• [Task requirements]: Setting aside any pictures, reproduce the data exactly.

• [Task inputs]:
++++++++
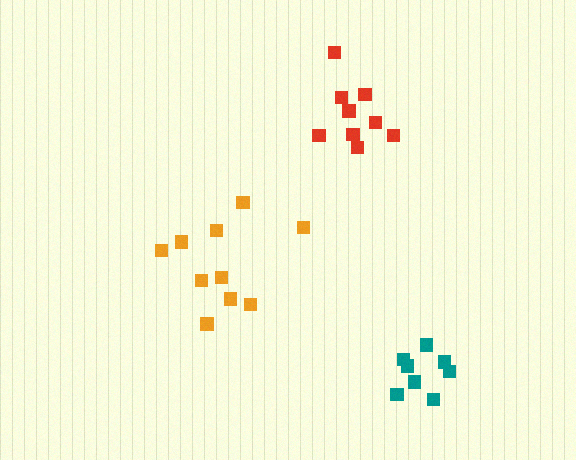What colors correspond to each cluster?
The clusters are colored: red, orange, teal.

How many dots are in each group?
Group 1: 9 dots, Group 2: 10 dots, Group 3: 8 dots (27 total).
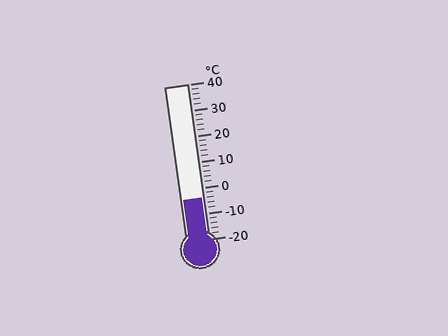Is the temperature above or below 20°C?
The temperature is below 20°C.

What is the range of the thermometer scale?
The thermometer scale ranges from -20°C to 40°C.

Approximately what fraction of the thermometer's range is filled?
The thermometer is filled to approximately 25% of its range.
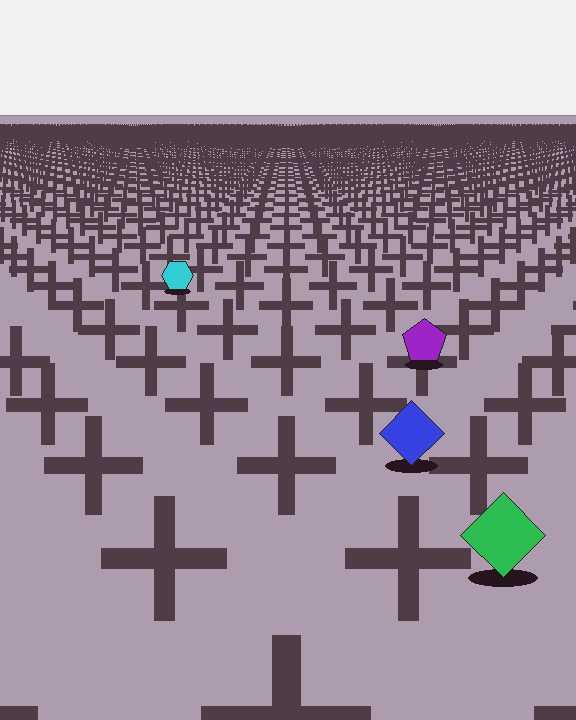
++++++++
• [Exercise response]:
What colors correspond to each cluster?
The clusters are colored: red, orange, teal.

How many dots are in each group?
Group 1: 9 dots, Group 2: 10 dots, Group 3: 8 dots (27 total).
Is the temperature above or below 20°C?
The temperature is below 20°C.

What is the range of the thermometer scale?
The thermometer scale ranges from -20°C to 40°C.

Approximately what fraction of the thermometer's range is filled?
The thermometer is filled to approximately 25% of its range.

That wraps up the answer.